▶ What the task requires
Leaving out all pictures, copy exactly the lines from the one containing "How many cyan circles are there?" down to the one containing "What are the grid coordinates of point B?", both of them included.

start Recorded information

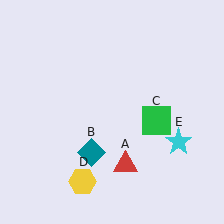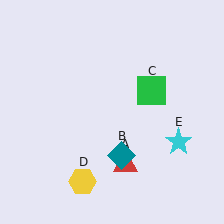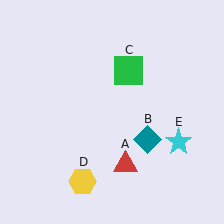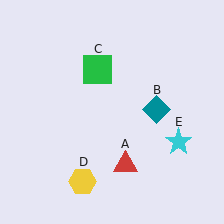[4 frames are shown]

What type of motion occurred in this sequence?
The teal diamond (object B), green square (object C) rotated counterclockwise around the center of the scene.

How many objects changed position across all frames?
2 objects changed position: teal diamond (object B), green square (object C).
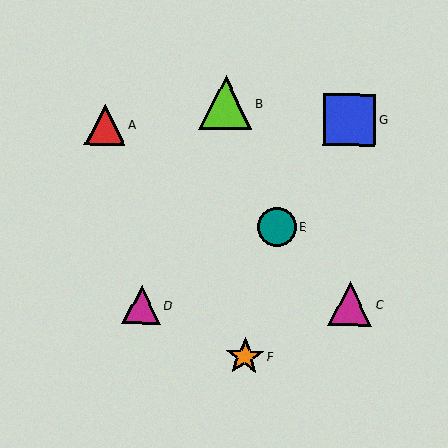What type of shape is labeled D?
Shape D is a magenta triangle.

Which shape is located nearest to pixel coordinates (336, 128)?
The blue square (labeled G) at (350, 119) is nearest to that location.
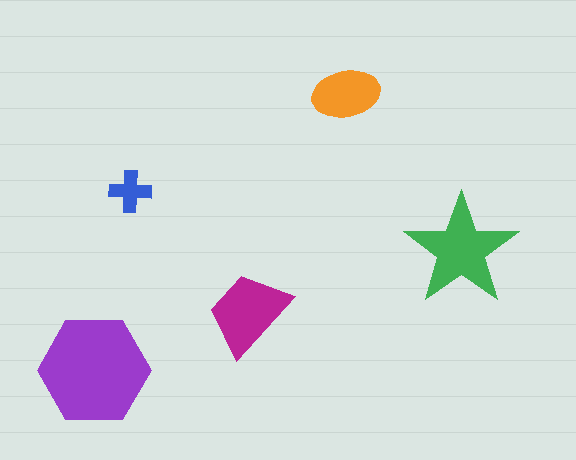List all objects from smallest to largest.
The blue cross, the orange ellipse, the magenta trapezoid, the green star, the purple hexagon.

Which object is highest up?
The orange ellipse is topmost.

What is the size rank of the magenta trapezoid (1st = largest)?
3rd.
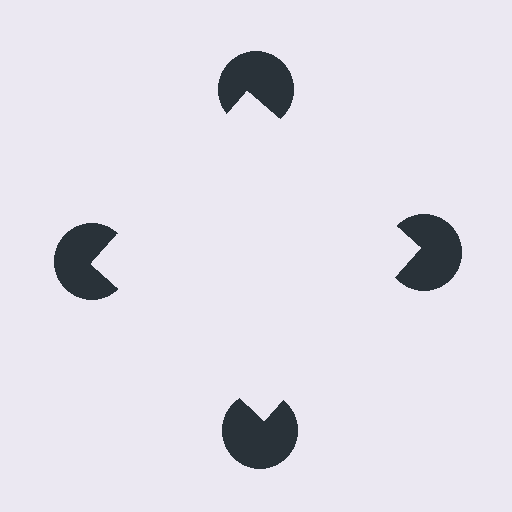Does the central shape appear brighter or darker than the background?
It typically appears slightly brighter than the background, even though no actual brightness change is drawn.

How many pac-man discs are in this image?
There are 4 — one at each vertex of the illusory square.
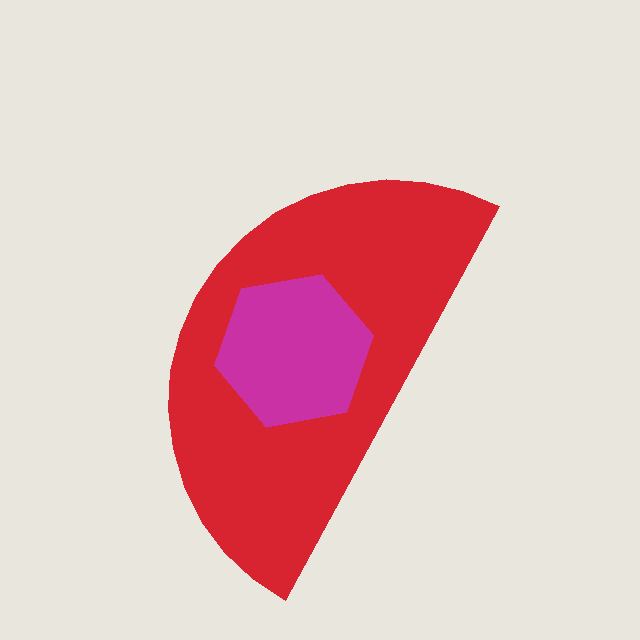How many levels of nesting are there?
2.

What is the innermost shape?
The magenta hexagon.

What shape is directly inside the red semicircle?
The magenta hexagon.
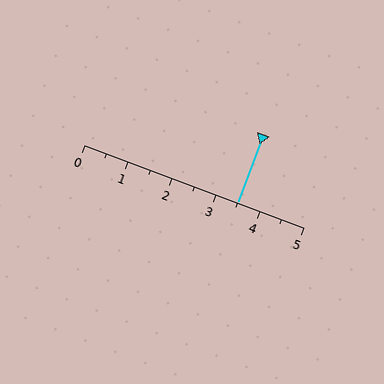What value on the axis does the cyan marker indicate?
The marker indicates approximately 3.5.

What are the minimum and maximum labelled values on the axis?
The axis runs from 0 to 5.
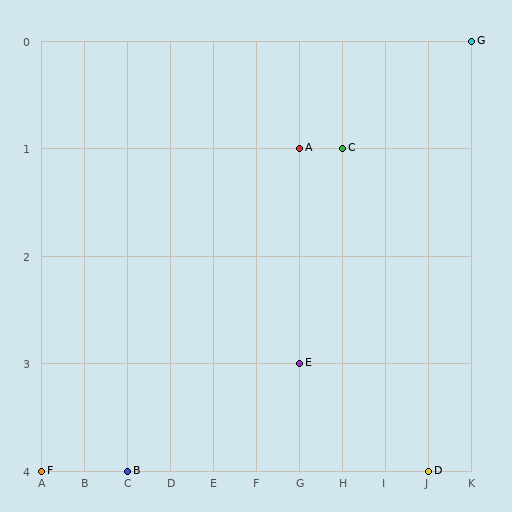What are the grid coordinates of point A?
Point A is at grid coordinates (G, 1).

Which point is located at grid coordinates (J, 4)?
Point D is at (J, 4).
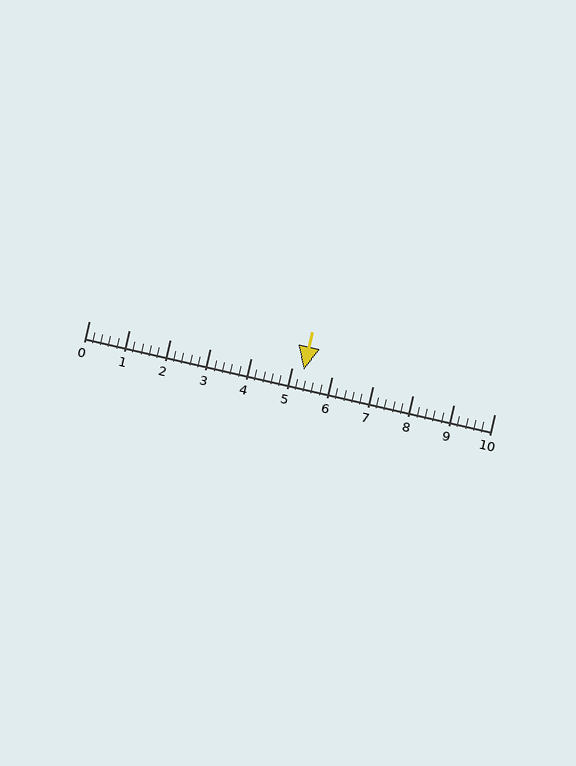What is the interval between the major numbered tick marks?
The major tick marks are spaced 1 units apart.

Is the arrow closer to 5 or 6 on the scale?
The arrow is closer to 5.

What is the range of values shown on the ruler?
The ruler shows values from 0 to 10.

end Recorded information
start Recorded information

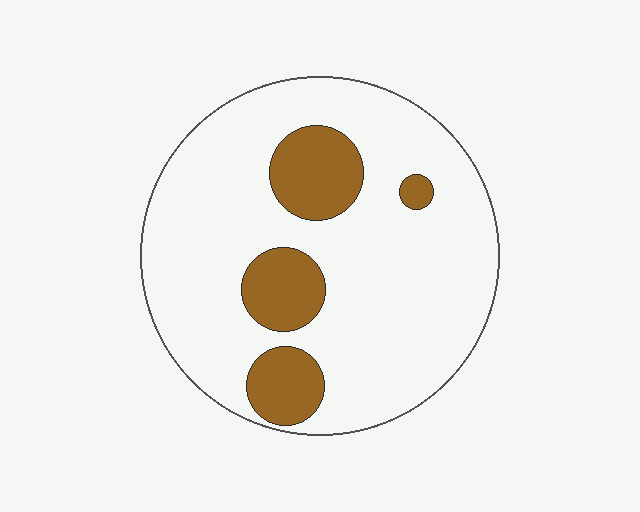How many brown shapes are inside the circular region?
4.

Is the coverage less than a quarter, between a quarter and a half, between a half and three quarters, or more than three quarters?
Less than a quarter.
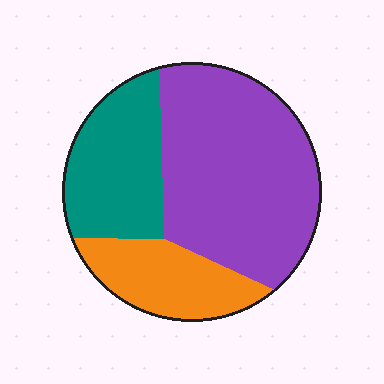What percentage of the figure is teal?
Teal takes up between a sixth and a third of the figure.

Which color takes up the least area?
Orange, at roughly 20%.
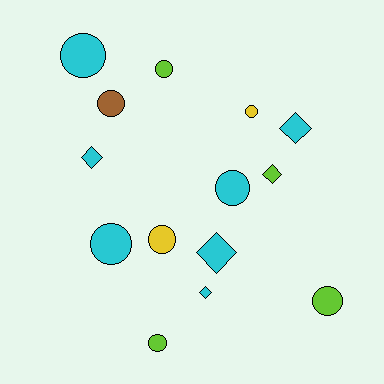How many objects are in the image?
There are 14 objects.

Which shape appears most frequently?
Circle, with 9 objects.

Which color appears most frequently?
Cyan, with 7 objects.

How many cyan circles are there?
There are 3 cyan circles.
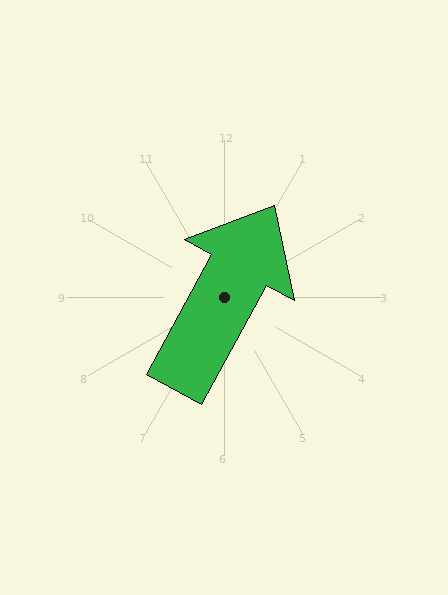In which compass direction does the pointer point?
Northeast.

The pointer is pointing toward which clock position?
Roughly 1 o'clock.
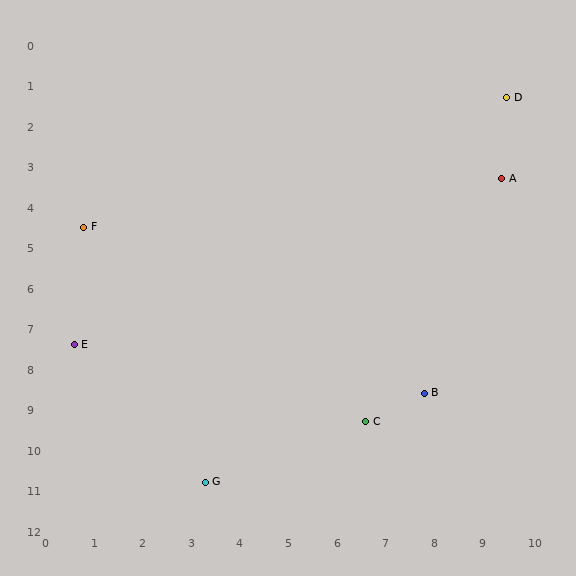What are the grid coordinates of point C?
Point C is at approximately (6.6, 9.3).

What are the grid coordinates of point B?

end Recorded information

▶ The reply
How many cyan circles are there?
There are 3 cyan circles.
In which compass direction does the pointer point?
Northeast.

The pointer is pointing toward which clock position?
Roughly 1 o'clock.
What are the grid coordinates of point C?
Point C is at approximately (6.6, 9.3).

What are the grid coordinates of point B?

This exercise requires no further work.